┌──

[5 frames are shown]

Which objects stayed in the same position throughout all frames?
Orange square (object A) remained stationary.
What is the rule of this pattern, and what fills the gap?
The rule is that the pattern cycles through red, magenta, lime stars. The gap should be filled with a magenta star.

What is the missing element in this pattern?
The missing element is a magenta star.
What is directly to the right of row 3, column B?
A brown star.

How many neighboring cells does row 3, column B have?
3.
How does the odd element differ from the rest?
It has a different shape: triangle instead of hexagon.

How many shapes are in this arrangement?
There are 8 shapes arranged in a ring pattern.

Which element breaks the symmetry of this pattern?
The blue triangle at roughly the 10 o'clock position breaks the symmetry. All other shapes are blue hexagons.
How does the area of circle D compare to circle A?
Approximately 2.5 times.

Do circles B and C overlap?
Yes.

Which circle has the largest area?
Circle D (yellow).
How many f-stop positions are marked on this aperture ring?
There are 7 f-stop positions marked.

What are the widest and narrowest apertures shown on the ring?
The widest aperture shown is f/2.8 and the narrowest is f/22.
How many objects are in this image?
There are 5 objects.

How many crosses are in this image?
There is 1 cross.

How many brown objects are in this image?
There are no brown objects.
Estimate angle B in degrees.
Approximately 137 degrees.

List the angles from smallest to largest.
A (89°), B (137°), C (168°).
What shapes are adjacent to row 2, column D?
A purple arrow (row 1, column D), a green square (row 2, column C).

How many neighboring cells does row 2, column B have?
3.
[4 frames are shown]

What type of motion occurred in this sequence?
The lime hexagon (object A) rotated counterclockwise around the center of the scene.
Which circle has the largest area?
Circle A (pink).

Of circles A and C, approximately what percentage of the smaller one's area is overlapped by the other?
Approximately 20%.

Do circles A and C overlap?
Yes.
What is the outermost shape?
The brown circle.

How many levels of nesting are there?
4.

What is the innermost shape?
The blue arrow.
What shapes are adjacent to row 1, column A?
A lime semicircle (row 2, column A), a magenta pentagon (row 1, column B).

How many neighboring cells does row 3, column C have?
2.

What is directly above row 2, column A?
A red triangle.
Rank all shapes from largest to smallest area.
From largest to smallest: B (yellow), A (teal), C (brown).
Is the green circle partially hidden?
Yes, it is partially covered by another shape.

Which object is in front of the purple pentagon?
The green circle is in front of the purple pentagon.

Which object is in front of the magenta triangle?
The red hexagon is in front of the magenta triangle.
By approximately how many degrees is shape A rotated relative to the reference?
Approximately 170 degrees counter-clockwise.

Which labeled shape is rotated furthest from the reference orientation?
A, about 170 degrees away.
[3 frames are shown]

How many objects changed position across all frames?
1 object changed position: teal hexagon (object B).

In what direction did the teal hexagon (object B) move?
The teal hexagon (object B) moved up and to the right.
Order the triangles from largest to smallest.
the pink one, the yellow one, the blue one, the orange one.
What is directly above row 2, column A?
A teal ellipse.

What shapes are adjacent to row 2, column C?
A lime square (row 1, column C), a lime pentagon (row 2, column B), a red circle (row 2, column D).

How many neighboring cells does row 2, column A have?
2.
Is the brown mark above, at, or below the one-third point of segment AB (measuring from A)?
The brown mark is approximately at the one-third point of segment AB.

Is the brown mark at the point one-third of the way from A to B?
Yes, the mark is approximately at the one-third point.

└──

Exercise
All of the data shown above must be copied exactly.

Written response
[5 frames are shown]

Which objects stayed in the same position throughout all frames?
Orange square (object A) remained stationary.
What is the rule of this pattern, and what fills the gap?
The rule is that the pattern cycles through red, magenta, lime stars. The gap should be filled with a magenta star.

What is the missing element in this pattern?
The missing element is a magenta star.
What is directly to the right of row 3, column B?
A brown star.

How many neighboring cells does row 3, column B have?
3.
How does the odd element differ from the rest?
It has a different shape: triangle instead of hexagon.

How many shapes are in this arrangement?
There are 8 shapes arranged in a ring pattern.

Which element breaks the symmetry of this pattern?
The blue triangle at roughly the 10 o'clock position breaks the symmetry. All other shapes are blue hexagons.
How does the area of circle D compare to circle A?
Approximately 2.5 times.

Do circles B and C overlap?
Yes.

Which circle has the largest area?
Circle D (yellow).
How many f-stop positions are marked on this aperture ring?
There are 7 f-stop positions marked.

What are the widest and narrowest apertures shown on the ring?
The widest aperture shown is f/2.8 and the narrowest is f/22.
How many objects are in this image?
There are 5 objects.

How many crosses are in this image?
There is 1 cross.

How many brown objects are in this image?
There are no brown objects.
Estimate angle B in degrees.
Approximately 137 degrees.

List the angles from smallest to largest.
A (89°), B (137°), C (168°).
What shapes are adjacent to row 2, column D?
A purple arrow (row 1, column D), a green square (row 2, column C).

How many neighboring cells does row 2, column B have?
3.
[4 frames are shown]

What type of motion occurred in this sequence?
The lime hexagon (object A) rotated counterclockwise around the center of the scene.
Which circle has the largest area?
Circle A (pink).

Of circles A and C, approximately what percentage of the smaller one's area is overlapped by the other?
Approximately 20%.

Do circles A and C overlap?
Yes.
What is the outermost shape?
The brown circle.

How many levels of nesting are there?
4.

What is the innermost shape?
The blue arrow.
What shapes are adjacent to row 1, column A?
A lime semicircle (row 2, column A), a magenta pentagon (row 1, column B).

How many neighboring cells does row 3, column C have?
2.

What is directly above row 2, column A?
A red triangle.
Rank all shapes from largest to smallest area.
From largest to smallest: B (yellow), A (teal), C (brown).
Is the green circle partially hidden?
Yes, it is partially covered by another shape.

Which object is in front of the purple pentagon?
The green circle is in front of the purple pentagon.

Which object is in front of the magenta triangle?
The red hexagon is in front of the magenta triangle.
By approximately how many degrees is shape A rotated relative to the reference?
Approximately 170 degrees counter-clockwise.

Which labeled shape is rotated furthest from the reference orientation?
A, about 170 degrees away.
[3 frames are shown]

How many objects changed position across all frames?
1 object changed position: teal hexagon (object B).

In what direction did the teal hexagon (object B) move?
The teal hexagon (object B) moved up and to the right.
Order the triangles from largest to smallest.
the pink one, the yellow one, the blue one, the orange one.
What is directly above row 2, column A?
A teal ellipse.

What shapes are adjacent to row 2, column C?
A lime square (row 1, column C), a lime pentagon (row 2, column B), a red circle (row 2, column D).

How many neighboring cells does row 2, column A have?
2.
Is the brown mark above, at, or below the one-third point of segment AB (measuring from A)?
The brown mark is approximately at the one-third point of segment AB.

Is the brown mark at the point one-third of the way from A to B?
Yes, the mark is approximately at the one-third point.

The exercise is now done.